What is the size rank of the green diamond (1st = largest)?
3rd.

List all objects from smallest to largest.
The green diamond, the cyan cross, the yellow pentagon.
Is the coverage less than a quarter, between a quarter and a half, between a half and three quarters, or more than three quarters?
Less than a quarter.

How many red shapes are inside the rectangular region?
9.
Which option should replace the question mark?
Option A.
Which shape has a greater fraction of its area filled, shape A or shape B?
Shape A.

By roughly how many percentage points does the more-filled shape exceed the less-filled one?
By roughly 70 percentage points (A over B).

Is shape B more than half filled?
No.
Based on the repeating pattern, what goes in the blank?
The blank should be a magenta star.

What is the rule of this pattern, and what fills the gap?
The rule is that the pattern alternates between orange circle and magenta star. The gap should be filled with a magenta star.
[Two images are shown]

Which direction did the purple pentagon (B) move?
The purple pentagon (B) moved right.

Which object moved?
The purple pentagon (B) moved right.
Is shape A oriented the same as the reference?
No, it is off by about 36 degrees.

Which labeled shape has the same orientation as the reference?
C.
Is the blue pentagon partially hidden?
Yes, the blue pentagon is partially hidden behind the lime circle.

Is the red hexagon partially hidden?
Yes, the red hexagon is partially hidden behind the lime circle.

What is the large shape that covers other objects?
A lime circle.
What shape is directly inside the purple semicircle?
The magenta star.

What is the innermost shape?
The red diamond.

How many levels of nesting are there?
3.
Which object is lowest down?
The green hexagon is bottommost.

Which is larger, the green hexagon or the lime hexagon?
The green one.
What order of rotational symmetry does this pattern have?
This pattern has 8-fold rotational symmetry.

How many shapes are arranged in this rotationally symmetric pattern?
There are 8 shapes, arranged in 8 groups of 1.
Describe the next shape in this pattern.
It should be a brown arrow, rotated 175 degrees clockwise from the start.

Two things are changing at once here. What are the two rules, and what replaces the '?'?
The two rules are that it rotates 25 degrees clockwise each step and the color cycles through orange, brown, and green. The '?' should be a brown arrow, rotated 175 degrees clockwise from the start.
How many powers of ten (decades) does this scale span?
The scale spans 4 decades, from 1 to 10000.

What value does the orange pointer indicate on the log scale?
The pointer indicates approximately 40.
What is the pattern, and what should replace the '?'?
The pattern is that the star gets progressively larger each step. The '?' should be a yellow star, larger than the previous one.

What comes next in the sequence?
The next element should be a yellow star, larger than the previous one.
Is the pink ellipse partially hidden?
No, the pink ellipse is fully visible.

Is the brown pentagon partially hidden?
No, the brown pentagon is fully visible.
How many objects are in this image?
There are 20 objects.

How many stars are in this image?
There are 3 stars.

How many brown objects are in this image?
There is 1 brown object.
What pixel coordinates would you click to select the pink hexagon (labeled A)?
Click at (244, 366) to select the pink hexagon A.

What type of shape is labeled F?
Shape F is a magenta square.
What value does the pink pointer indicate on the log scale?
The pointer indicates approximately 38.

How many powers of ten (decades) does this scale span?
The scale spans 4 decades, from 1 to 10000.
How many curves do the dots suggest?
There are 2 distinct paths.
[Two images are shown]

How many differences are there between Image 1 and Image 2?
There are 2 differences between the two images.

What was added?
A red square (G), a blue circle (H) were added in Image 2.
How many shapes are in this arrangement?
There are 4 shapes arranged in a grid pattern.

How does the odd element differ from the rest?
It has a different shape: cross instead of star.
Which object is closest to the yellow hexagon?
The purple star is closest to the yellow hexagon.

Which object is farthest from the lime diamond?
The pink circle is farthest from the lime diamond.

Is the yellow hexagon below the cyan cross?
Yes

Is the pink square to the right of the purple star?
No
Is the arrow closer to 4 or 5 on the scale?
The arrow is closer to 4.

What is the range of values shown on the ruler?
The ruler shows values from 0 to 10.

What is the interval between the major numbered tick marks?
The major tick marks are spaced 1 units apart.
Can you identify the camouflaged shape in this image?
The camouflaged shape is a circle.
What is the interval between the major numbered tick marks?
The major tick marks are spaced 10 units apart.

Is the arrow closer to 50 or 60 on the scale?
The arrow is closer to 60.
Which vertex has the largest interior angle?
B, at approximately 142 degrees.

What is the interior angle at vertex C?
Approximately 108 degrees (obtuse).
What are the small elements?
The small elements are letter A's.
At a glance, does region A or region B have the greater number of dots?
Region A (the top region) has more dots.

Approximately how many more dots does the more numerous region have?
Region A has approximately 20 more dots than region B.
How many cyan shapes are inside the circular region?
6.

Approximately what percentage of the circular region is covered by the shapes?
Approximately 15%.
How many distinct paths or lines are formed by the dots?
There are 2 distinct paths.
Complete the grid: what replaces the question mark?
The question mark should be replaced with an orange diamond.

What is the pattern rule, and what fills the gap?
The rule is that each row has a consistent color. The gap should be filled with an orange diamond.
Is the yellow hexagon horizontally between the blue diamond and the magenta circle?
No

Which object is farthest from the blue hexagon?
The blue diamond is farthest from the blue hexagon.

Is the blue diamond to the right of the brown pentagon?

> _Work instructions_:
Repeat the lines above exactly.

> _Finished answer_:
What is the size rank of the green diamond (1st = largest)?
3rd.

List all objects from smallest to largest.
The green diamond, the cyan cross, the yellow pentagon.
Is the coverage less than a quarter, between a quarter and a half, between a half and three quarters, or more than three quarters?
Less than a quarter.

How many red shapes are inside the rectangular region?
9.
Which option should replace the question mark?
Option A.
Which shape has a greater fraction of its area filled, shape A or shape B?
Shape A.

By roughly how many percentage points does the more-filled shape exceed the less-filled one?
By roughly 70 percentage points (A over B).

Is shape B more than half filled?
No.
Based on the repeating pattern, what goes in the blank?
The blank should be a magenta star.

What is the rule of this pattern, and what fills the gap?
The rule is that the pattern alternates between orange circle and magenta star. The gap should be filled with a magenta star.
[Two images are shown]

Which direction did the purple pentagon (B) move?
The purple pentagon (B) moved right.

Which object moved?
The purple pentagon (B) moved right.
Is shape A oriented the same as the reference?
No, it is off by about 36 degrees.

Which labeled shape has the same orientation as the reference?
C.
Is the blue pentagon partially hidden?
Yes, the blue pentagon is partially hidden behind the lime circle.

Is the red hexagon partially hidden?
Yes, the red hexagon is partially hidden behind the lime circle.

What is the large shape that covers other objects?
A lime circle.
What shape is directly inside the purple semicircle?
The magenta star.

What is the innermost shape?
The red diamond.

How many levels of nesting are there?
3.
Which object is lowest down?
The green hexagon is bottommost.

Which is larger, the green hexagon or the lime hexagon?
The green one.
What order of rotational symmetry does this pattern have?
This pattern has 8-fold rotational symmetry.

How many shapes are arranged in this rotationally symmetric pattern?
There are 8 shapes, arranged in 8 groups of 1.
Describe the next shape in this pattern.
It should be a brown arrow, rotated 175 degrees clockwise from the start.

Two things are changing at once here. What are the two rules, and what replaces the '?'?
The two rules are that it rotates 25 degrees clockwise each step and the color cycles through orange, brown, and green. The '?' should be a brown arrow, rotated 175 degrees clockwise from the start.
How many powers of ten (decades) does this scale span?
The scale spans 4 decades, from 1 to 10000.

What value does the orange pointer indicate on the log scale?
The pointer indicates approximately 40.
What is the pattern, and what should replace the '?'?
The pattern is that the star gets progressively larger each step. The '?' should be a yellow star, larger than the previous one.

What comes next in the sequence?
The next element should be a yellow star, larger than the previous one.
Is the pink ellipse partially hidden?
No, the pink ellipse is fully visible.

Is the brown pentagon partially hidden?
No, the brown pentagon is fully visible.
How many objects are in this image?
There are 20 objects.

How many stars are in this image?
There are 3 stars.

How many brown objects are in this image?
There is 1 brown object.
What pixel coordinates would you click to select the pink hexagon (labeled A)?
Click at (244, 366) to select the pink hexagon A.

What type of shape is labeled F?
Shape F is a magenta square.
What value does the pink pointer indicate on the log scale?
The pointer indicates approximately 38.

How many powers of ten (decades) does this scale span?
The scale spans 4 decades, from 1 to 10000.
How many curves do the dots suggest?
There are 2 distinct paths.
[Two images are shown]

How many differences are there between Image 1 and Image 2?
There are 2 differences between the two images.

What was added?
A red square (G), a blue circle (H) were added in Image 2.
How many shapes are in this arrangement?
There are 4 shapes arranged in a grid pattern.

How does the odd element differ from the rest?
It has a different shape: cross instead of star.
Which object is closest to the yellow hexagon?
The purple star is closest to the yellow hexagon.

Which object is farthest from the lime diamond?
The pink circle is farthest from the lime diamond.

Is the yellow hexagon below the cyan cross?
Yes

Is the pink square to the right of the purple star?
No
Is the arrow closer to 4 or 5 on the scale?
The arrow is closer to 4.

What is the range of values shown on the ruler?
The ruler shows values from 0 to 10.

What is the interval between the major numbered tick marks?
The major tick marks are spaced 1 units apart.
Can you identify the camouflaged shape in this image?
The camouflaged shape is a circle.
What is the interval between the major numbered tick marks?
The major tick marks are spaced 10 units apart.

Is the arrow closer to 50 or 60 on the scale?
The arrow is closer to 60.
Which vertex has the largest interior angle?
B, at approximately 142 degrees.

What is the interior angle at vertex C?
Approximately 108 degrees (obtuse).
What are the small elements?
The small elements are letter A's.
At a glance, does region A or region B have the greater number of dots?
Region A (the top region) has more dots.

Approximately how many more dots does the more numerous region have?
Region A has approximately 20 more dots than region B.
How many cyan shapes are inside the circular region?
6.

Approximately what percentage of the circular region is covered by the shapes?
Approximately 15%.
How many distinct paths or lines are formed by the dots?
There are 2 distinct paths.
Complete the grid: what replaces the question mark?
The question mark should be replaced with an orange diamond.

What is the pattern rule, and what fills the gap?
The rule is that each row has a consistent color. The gap should be filled with an orange diamond.
Is the yellow hexagon horizontally between the blue diamond and the magenta circle?
No

Which object is farthest from the blue hexagon?
The blue diamond is farthest from the blue hexagon.

Is the blue diamond to the right of the brown pentagon?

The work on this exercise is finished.